[Geometry question dataset rows]
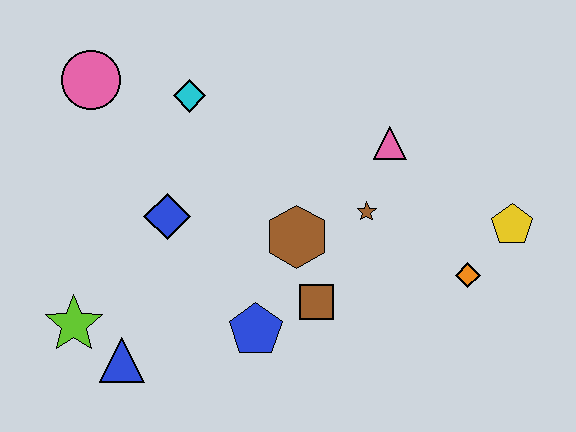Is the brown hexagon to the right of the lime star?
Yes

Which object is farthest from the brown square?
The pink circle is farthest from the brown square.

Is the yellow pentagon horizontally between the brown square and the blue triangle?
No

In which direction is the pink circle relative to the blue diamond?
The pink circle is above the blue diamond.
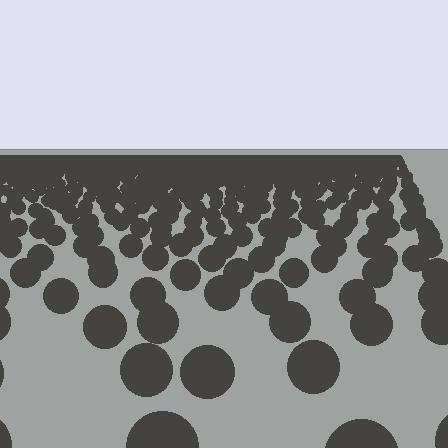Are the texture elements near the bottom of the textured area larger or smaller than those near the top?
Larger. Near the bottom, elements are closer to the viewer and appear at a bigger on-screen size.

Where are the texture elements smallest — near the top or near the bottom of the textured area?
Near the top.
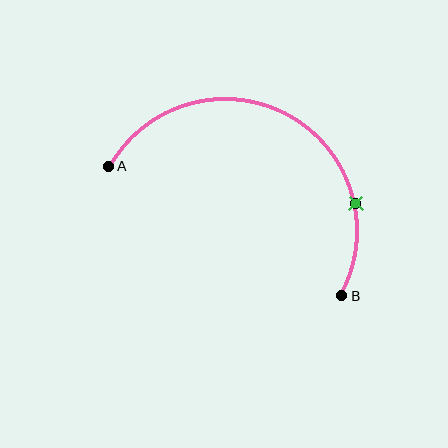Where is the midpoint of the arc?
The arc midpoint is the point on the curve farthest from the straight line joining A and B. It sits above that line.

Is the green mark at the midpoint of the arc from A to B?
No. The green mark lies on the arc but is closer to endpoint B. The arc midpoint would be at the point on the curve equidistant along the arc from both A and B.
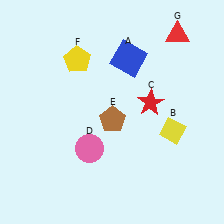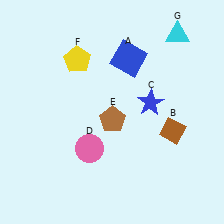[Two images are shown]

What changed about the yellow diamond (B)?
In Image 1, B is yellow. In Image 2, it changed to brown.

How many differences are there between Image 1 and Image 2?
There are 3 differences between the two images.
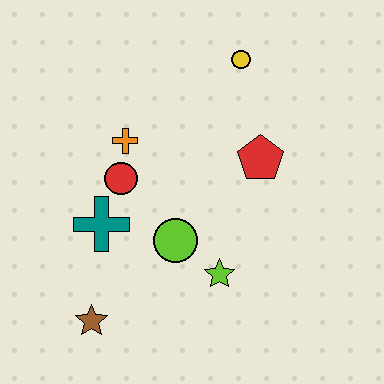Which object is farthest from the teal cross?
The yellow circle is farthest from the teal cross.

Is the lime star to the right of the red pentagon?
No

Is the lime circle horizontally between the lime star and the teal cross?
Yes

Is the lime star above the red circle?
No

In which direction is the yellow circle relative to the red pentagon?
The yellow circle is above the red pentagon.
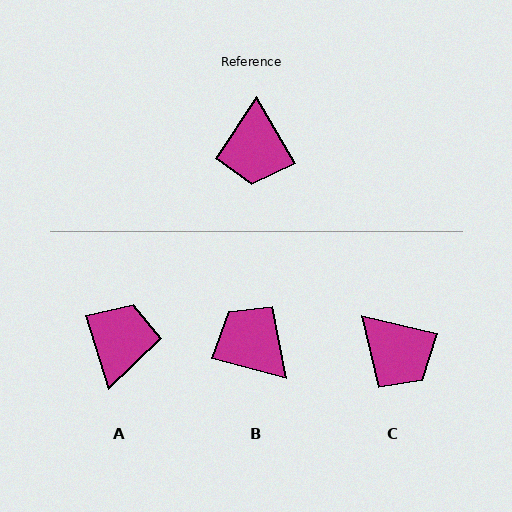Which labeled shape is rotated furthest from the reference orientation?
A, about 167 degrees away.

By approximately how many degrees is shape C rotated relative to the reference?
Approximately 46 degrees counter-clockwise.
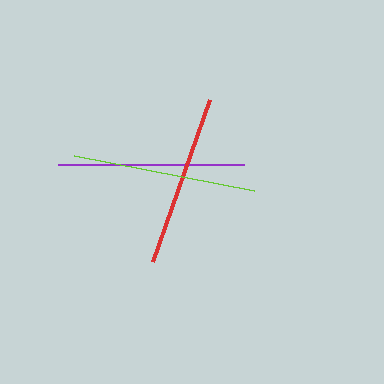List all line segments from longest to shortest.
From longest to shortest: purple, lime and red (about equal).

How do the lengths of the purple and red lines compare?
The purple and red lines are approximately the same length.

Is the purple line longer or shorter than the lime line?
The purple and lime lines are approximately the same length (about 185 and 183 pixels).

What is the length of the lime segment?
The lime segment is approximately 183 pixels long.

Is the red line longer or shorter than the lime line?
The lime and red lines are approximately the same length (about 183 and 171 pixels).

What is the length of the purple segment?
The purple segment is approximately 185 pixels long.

## TO DO:
Without the pictures, print the records in full, exactly as they appear.

## ANSWER BELOW:
Is the brown hexagon to the right of the lime star?
Yes

Which object is farthest from the brown square?
The pink circle is farthest from the brown square.

Is the yellow pentagon horizontally between the brown square and the blue triangle?
No

In which direction is the pink circle relative to the blue diamond?
The pink circle is above the blue diamond.
Are the texture elements near the bottom of the textured area larger or smaller than those near the top?
Larger. Near the bottom, elements are closer to the viewer and appear at a bigger on-screen size.

Where are the texture elements smallest — near the top or near the bottom of the textured area?
Near the top.
Where is the midpoint of the arc?
The arc midpoint is the point on the curve farthest from the straight line joining A and B. It sits above that line.

Is the green mark at the midpoint of the arc from A to B?
No. The green mark lies on the arc but is closer to endpoint B. The arc midpoint would be at the point on the curve equidistant along the arc from both A and B.
[Two images are shown]

What changed about the yellow diamond (B)?
In Image 1, B is yellow. In Image 2, it changed to brown.

How many differences are there between Image 1 and Image 2?
There are 3 differences between the two images.
Which object is farthest from the teal cross?
The yellow circle is farthest from the teal cross.

Is the lime star to the right of the red pentagon?
No

Is the lime circle horizontally between the lime star and the teal cross?
Yes

Is the lime star above the red circle?
No

In which direction is the yellow circle relative to the red pentagon?
The yellow circle is above the red pentagon.
Which labeled shape is rotated furthest from the reference orientation?
A, about 167 degrees away.

By approximately how many degrees is shape C rotated relative to the reference?
Approximately 46 degrees counter-clockwise.
List all line segments from longest to shortest.
From longest to shortest: purple, lime and red (about equal).

How do the lengths of the purple and red lines compare?
The purple and red lines are approximately the same length.

Is the purple line longer or shorter than the lime line?
The purple and lime lines are approximately the same length (about 185 and 183 pixels).

What is the length of the lime segment?
The lime segment is approximately 183 pixels long.

Is the red line longer or shorter than the lime line?
The lime and red lines are approximately the same length (about 183 and 171 pixels).

What is the length of the purple segment?
The purple segment is approximately 185 pixels long.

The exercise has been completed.